* Request *
Omit every image, and transcribe the remaining entries exactly as given.

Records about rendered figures
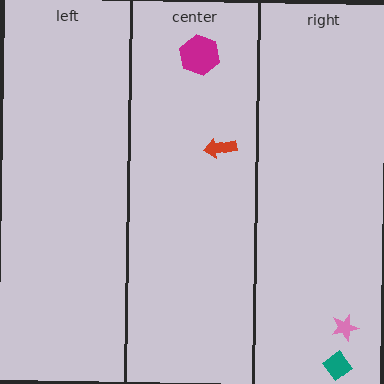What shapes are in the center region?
The red arrow, the magenta hexagon.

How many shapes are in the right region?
2.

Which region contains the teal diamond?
The right region.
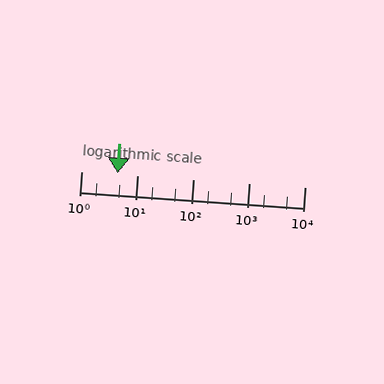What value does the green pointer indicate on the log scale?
The pointer indicates approximately 4.4.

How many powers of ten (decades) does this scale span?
The scale spans 4 decades, from 1 to 10000.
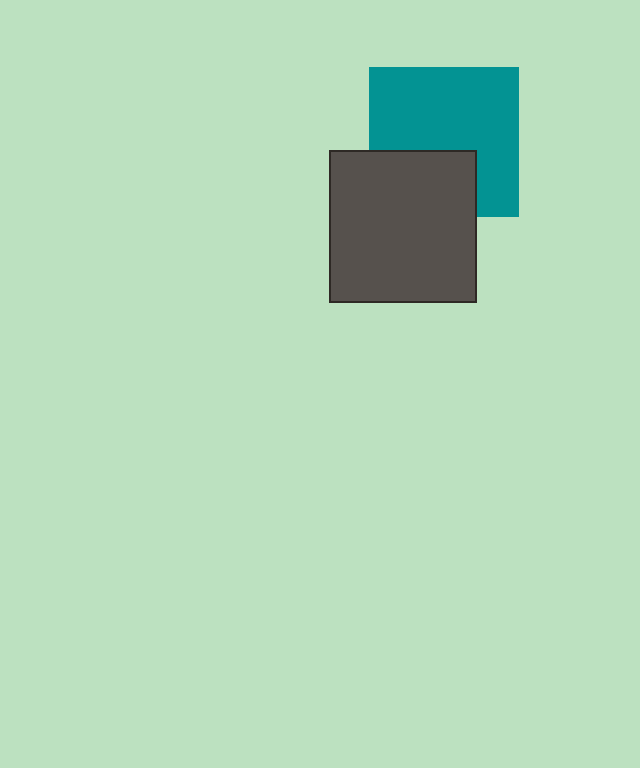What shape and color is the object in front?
The object in front is a dark gray rectangle.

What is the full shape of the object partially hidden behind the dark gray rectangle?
The partially hidden object is a teal square.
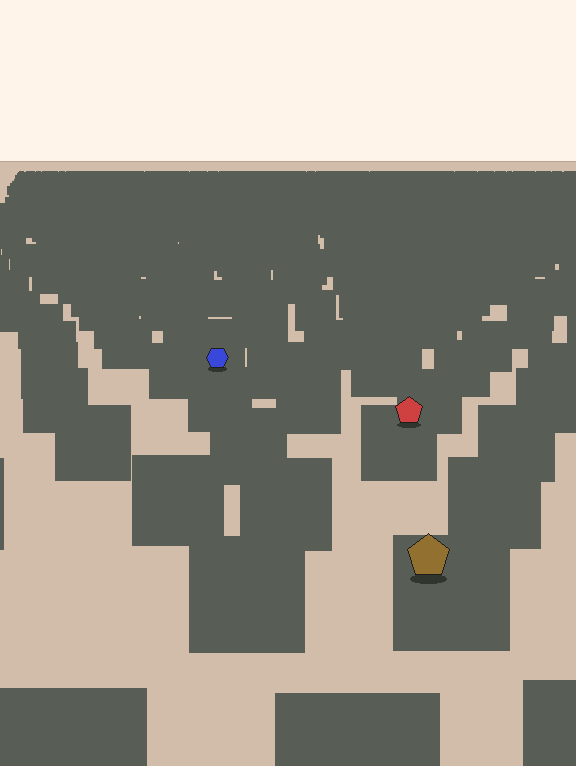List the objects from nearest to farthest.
From nearest to farthest: the brown pentagon, the red pentagon, the blue hexagon.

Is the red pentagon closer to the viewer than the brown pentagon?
No. The brown pentagon is closer — you can tell from the texture gradient: the ground texture is coarser near it.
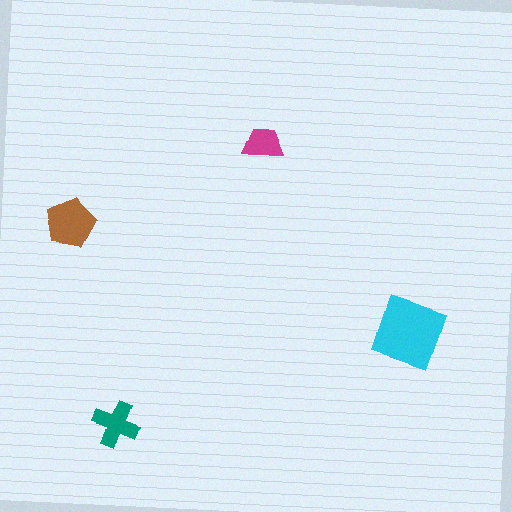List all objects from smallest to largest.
The magenta trapezoid, the teal cross, the brown pentagon, the cyan diamond.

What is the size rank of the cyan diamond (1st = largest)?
1st.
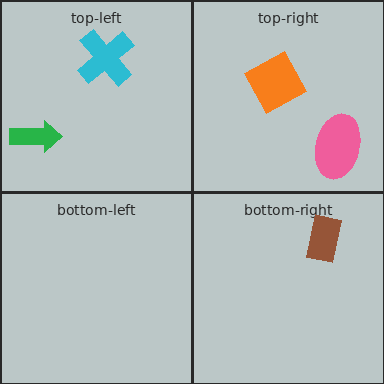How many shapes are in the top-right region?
2.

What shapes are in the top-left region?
The cyan cross, the green arrow.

* Task result *
What shapes are in the center region?
The red arrow, the magenta hexagon.

How many shapes are in the right region?
2.

Which region contains the teal diamond?
The right region.
What value does the green pointer indicate on the log scale?
The pointer indicates approximately 4.4.

How many powers of ten (decades) does this scale span?
The scale spans 4 decades, from 1 to 10000.
What shape and color is the object in front?
The object in front is a dark gray rectangle.

What is the full shape of the object partially hidden behind the dark gray rectangle?
The partially hidden object is a teal square.
List the objects from nearest to farthest.
From nearest to farthest: the brown pentagon, the red pentagon, the blue hexagon.

Is the red pentagon closer to the viewer than the brown pentagon?
No. The brown pentagon is closer — you can tell from the texture gradient: the ground texture is coarser near it.
List all objects from smallest to largest.
The magenta trapezoid, the teal cross, the brown pentagon, the cyan diamond.

What is the size rank of the cyan diamond (1st = largest)?
1st.
How many shapes are in the top-right region?
2.

What shapes are in the top-left region?
The cyan cross, the green arrow.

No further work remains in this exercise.